# Requirement
Pull out of the data below the stretch of lines bounded by the one containing "In which direction" and the one containing "Which object is closest", both bounds included, unchanged.

# Working data
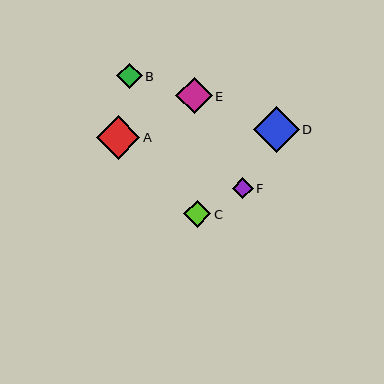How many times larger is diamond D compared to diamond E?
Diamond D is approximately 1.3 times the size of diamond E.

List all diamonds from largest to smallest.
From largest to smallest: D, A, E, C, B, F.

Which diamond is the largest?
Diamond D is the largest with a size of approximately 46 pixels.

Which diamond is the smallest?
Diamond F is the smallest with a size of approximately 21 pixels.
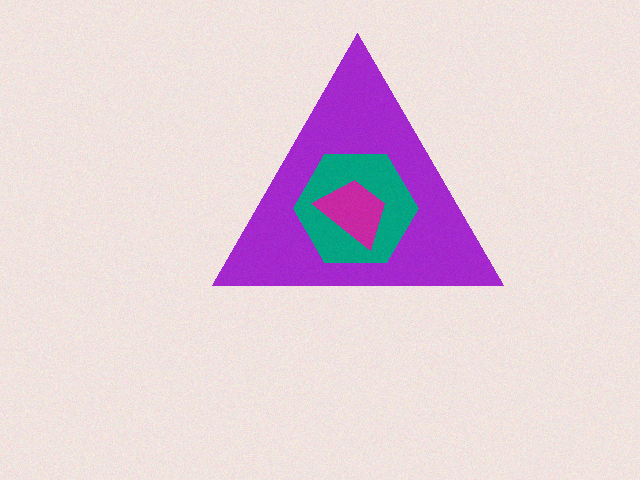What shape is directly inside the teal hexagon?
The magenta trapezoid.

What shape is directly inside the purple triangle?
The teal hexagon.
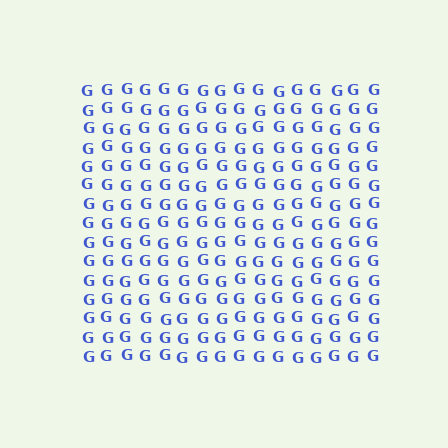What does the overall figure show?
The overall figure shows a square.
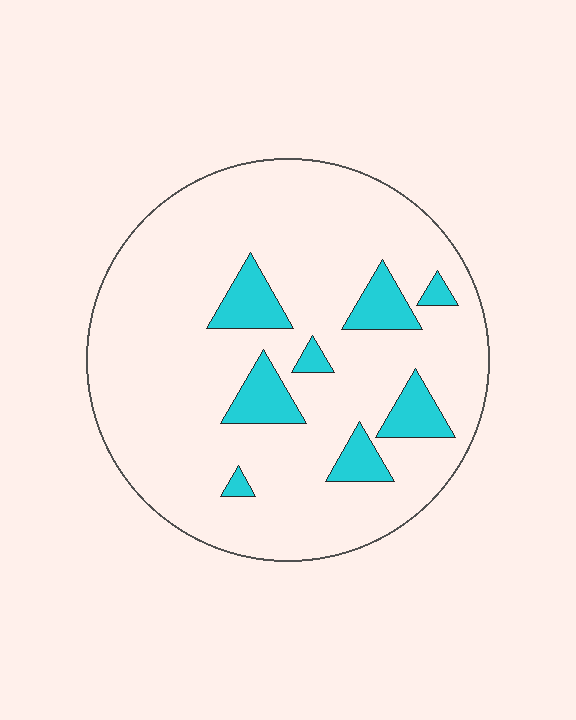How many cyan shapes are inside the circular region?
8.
--
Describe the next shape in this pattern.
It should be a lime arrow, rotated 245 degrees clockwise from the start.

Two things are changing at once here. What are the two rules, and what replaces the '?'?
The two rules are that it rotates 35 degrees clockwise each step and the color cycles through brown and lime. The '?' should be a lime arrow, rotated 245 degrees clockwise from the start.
==
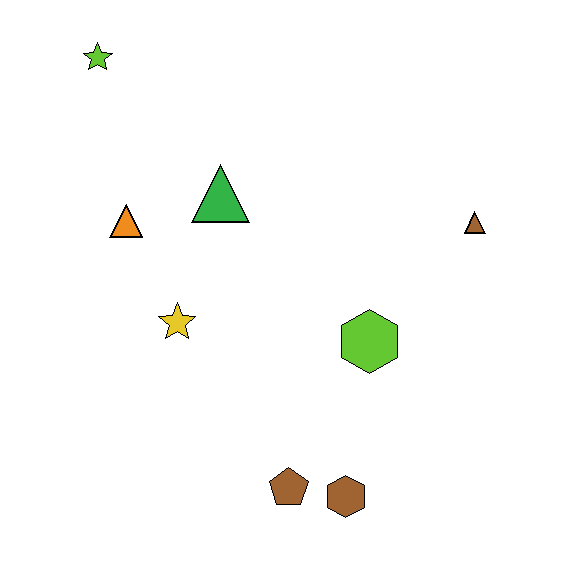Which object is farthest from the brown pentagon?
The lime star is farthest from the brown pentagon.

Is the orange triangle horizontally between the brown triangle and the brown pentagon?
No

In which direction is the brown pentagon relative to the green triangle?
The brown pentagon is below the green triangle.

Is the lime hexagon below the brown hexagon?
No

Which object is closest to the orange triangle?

# Output below
In which direction is the brown pentagon relative to the green triangle?
The brown pentagon is below the green triangle.

Is the lime hexagon below the brown hexagon?
No

Which object is closest to the orange triangle?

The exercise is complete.